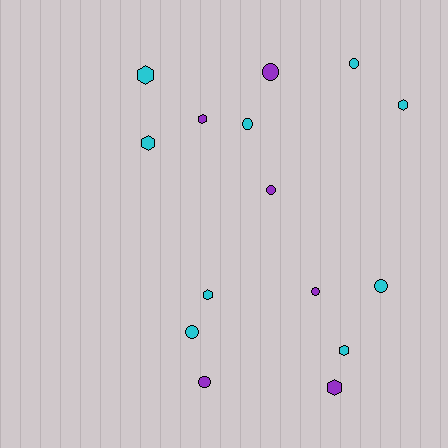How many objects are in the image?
There are 15 objects.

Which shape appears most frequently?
Circle, with 8 objects.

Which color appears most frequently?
Cyan, with 9 objects.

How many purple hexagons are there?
There are 2 purple hexagons.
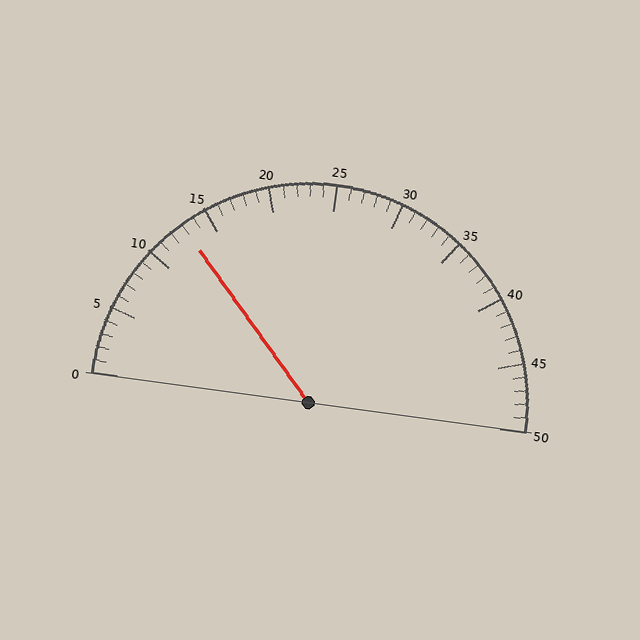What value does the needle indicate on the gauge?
The needle indicates approximately 13.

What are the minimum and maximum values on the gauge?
The gauge ranges from 0 to 50.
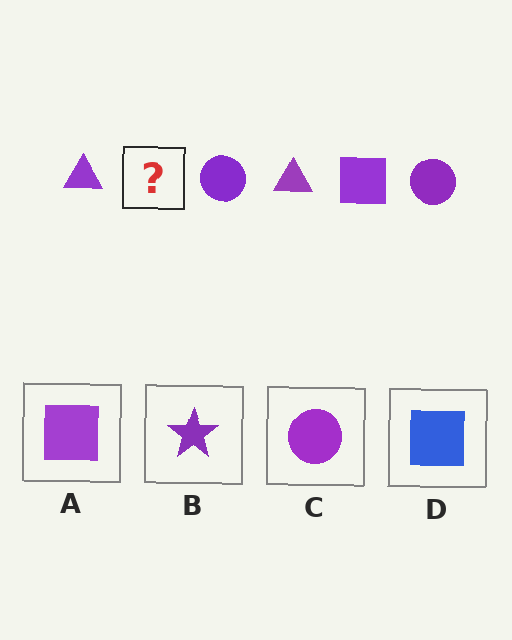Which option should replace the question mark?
Option A.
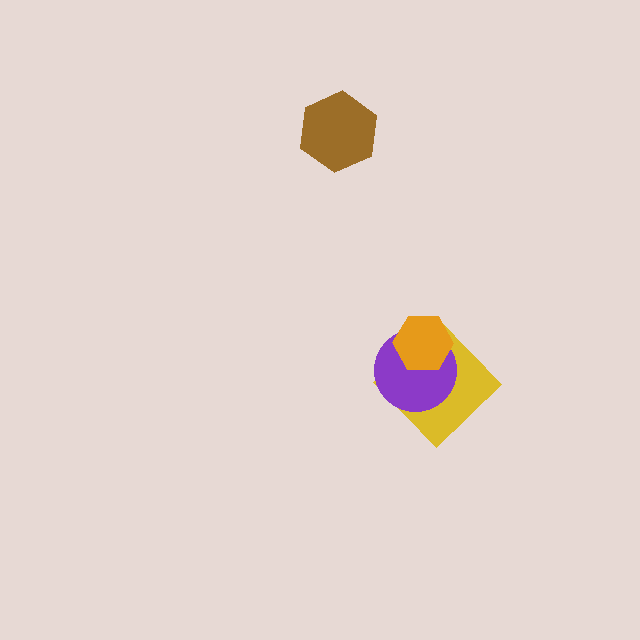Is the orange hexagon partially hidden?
No, no other shape covers it.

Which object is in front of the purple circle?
The orange hexagon is in front of the purple circle.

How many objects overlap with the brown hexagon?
0 objects overlap with the brown hexagon.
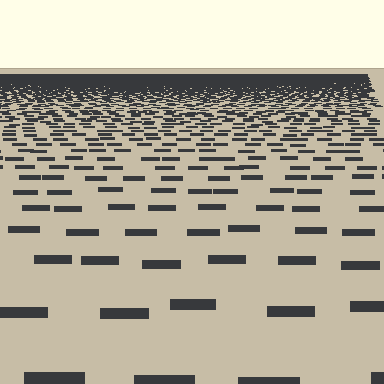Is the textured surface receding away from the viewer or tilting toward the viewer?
The surface is receding away from the viewer. Texture elements get smaller and denser toward the top.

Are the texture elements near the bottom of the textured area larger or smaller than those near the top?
Larger. Near the bottom, elements are closer to the viewer and appear at a bigger on-screen size.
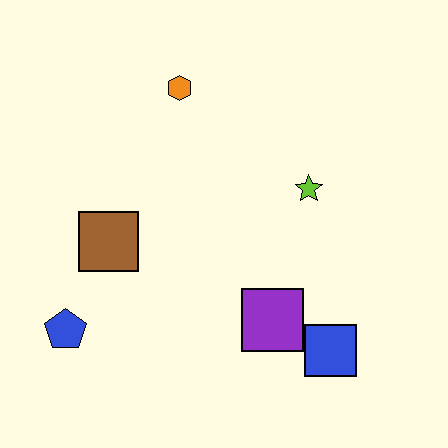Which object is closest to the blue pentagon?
The brown square is closest to the blue pentagon.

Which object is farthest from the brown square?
The blue square is farthest from the brown square.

******************************

PROBLEM: Without the pictures, repeat all the records word for word.

EXERCISE RESPONSE:
How many objects are in the image?
There are 15 objects.

Which shape appears most frequently?
Circle, with 8 objects.

Which color appears most frequently?
Cyan, with 9 objects.

How many purple hexagons are there?
There are 2 purple hexagons.
What value does the needle indicate on the gauge?
The needle indicates approximately 13.

What are the minimum and maximum values on the gauge?
The gauge ranges from 0 to 50.
Which option should replace the question mark?
Option A.
Is the orange hexagon partially hidden?
No, no other shape covers it.

Which object is in front of the purple circle?
The orange hexagon is in front of the purple circle.

How many objects overlap with the brown hexagon?
0 objects overlap with the brown hexagon.
Is the textured surface receding away from the viewer or tilting toward the viewer?
The surface is receding away from the viewer. Texture elements get smaller and denser toward the top.

Are the texture elements near the bottom of the textured area larger or smaller than those near the top?
Larger. Near the bottom, elements are closer to the viewer and appear at a bigger on-screen size.
Which object is closest to the blue pentagon?
The brown square is closest to the blue pentagon.

Which object is farthest from the brown square?
The blue square is farthest from the brown square.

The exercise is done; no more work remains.